**Objective**
Each entry must be given again exactly; images do not belong in the copy.

-- Start Available data --

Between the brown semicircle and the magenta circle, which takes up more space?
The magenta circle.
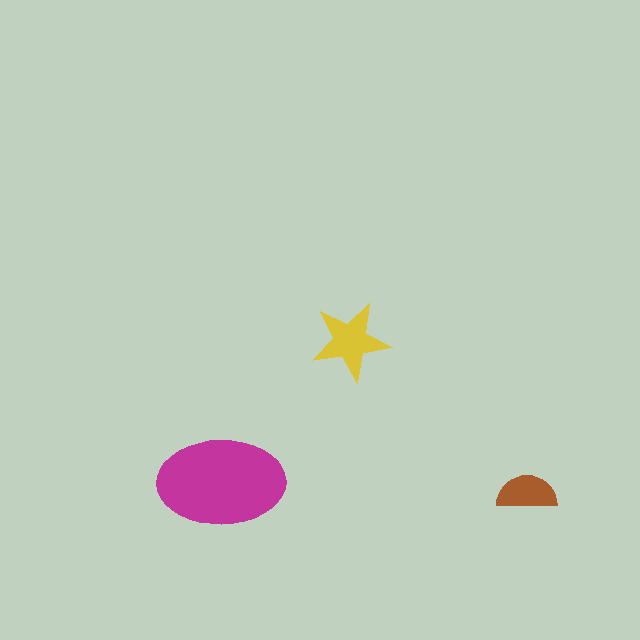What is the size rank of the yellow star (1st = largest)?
2nd.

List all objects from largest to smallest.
The magenta ellipse, the yellow star, the brown semicircle.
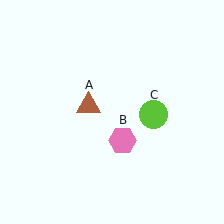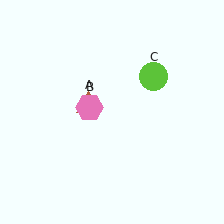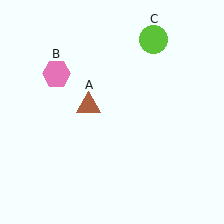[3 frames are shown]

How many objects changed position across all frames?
2 objects changed position: pink hexagon (object B), lime circle (object C).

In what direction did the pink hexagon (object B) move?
The pink hexagon (object B) moved up and to the left.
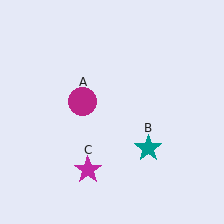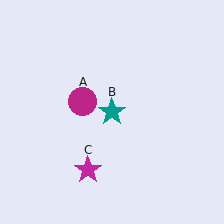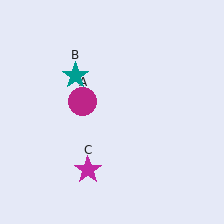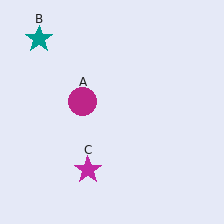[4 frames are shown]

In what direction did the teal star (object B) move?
The teal star (object B) moved up and to the left.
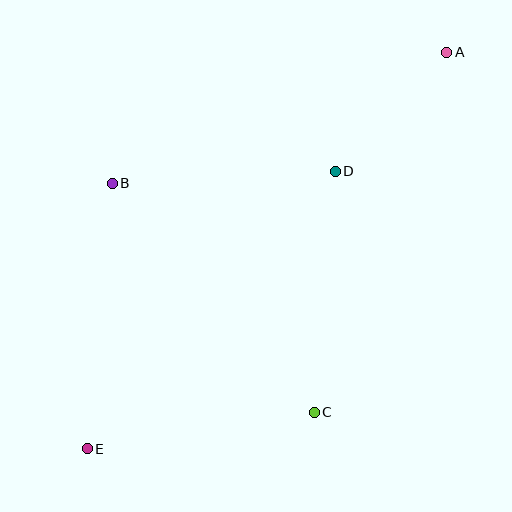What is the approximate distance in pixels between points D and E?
The distance between D and E is approximately 372 pixels.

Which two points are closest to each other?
Points A and D are closest to each other.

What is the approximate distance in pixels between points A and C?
The distance between A and C is approximately 383 pixels.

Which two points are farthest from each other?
Points A and E are farthest from each other.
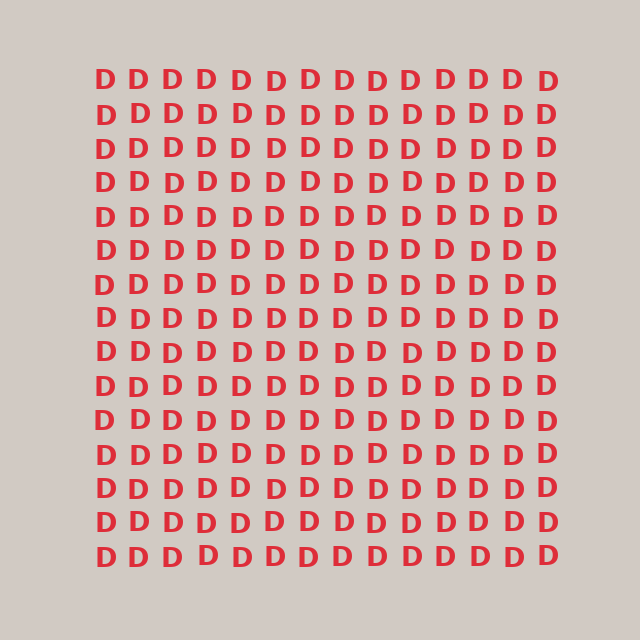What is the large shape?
The large shape is a square.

-- End Available data --

**Result of the exercise**
Between the brown semicircle and the magenta circle, which takes up more space?
The magenta circle.
What is the size rank of the yellow star (1st = largest)?
2nd.

List all objects from largest to smallest.
The magenta ellipse, the yellow star, the brown semicircle.
[3 frames are shown]

How many objects changed position across all frames?
2 objects changed position: pink hexagon (object B), lime circle (object C).

In what direction did the pink hexagon (object B) move?
The pink hexagon (object B) moved up and to the left.
[4 frames are shown]

In what direction did the teal star (object B) move?
The teal star (object B) moved up and to the left.
What is the approximate distance in pixels between points D and E?
The distance between D and E is approximately 372 pixels.

Which two points are closest to each other?
Points A and D are closest to each other.

What is the approximate distance in pixels between points A and C?
The distance between A and C is approximately 383 pixels.

Which two points are farthest from each other?
Points A and E are farthest from each other.
What is the large shape?
The large shape is a square.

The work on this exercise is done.